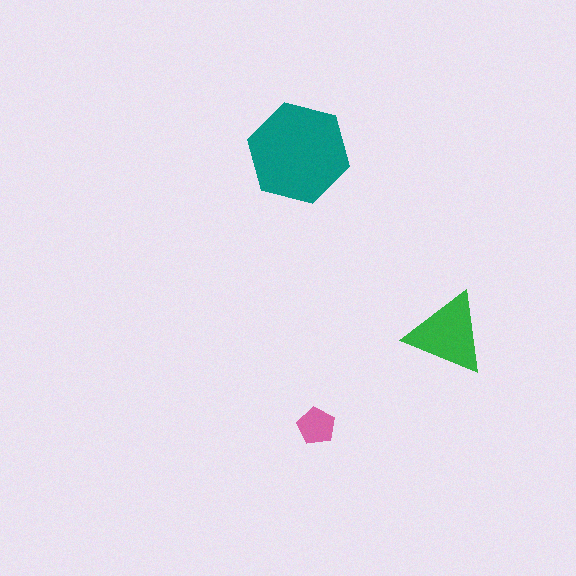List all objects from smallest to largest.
The pink pentagon, the green triangle, the teal hexagon.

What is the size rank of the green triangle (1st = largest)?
2nd.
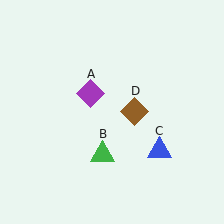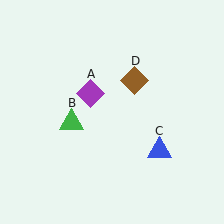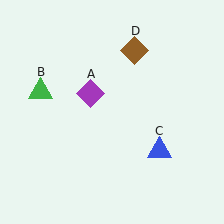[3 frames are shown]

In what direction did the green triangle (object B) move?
The green triangle (object B) moved up and to the left.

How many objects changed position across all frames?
2 objects changed position: green triangle (object B), brown diamond (object D).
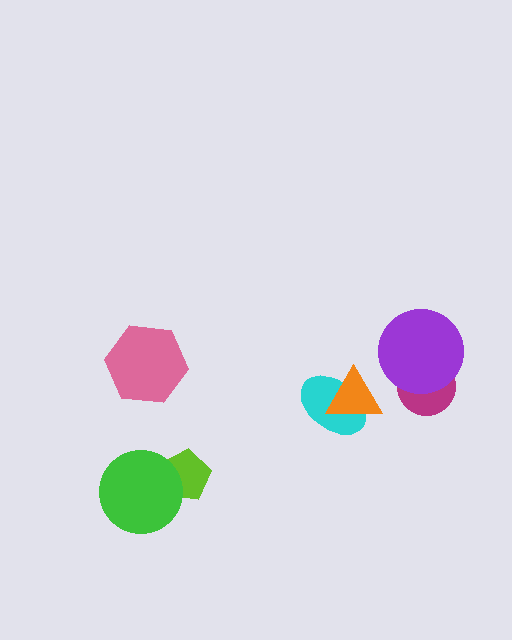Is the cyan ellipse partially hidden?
Yes, it is partially covered by another shape.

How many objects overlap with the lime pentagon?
1 object overlaps with the lime pentagon.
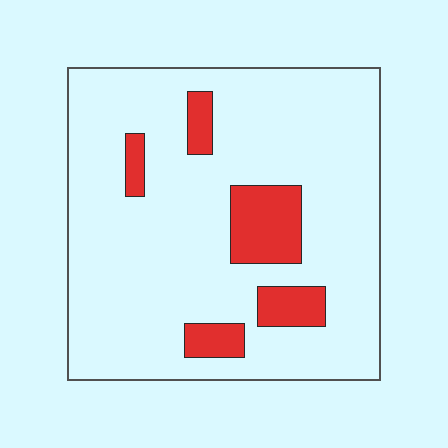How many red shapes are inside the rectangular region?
5.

• Task requirements: Produce an exact reproduction of the lines from the line containing "How many objects changed" through the last line of the records. Any picture is left out.

• Solution for this exercise:
How many objects changed position across all frames?
2 objects changed position: green triangle (object B), brown diamond (object D).
Is the cyan ellipse partially hidden?
Yes, it is partially covered by another shape.

How many objects overlap with the lime pentagon?
1 object overlaps with the lime pentagon.
How many red shapes are inside the rectangular region?
5.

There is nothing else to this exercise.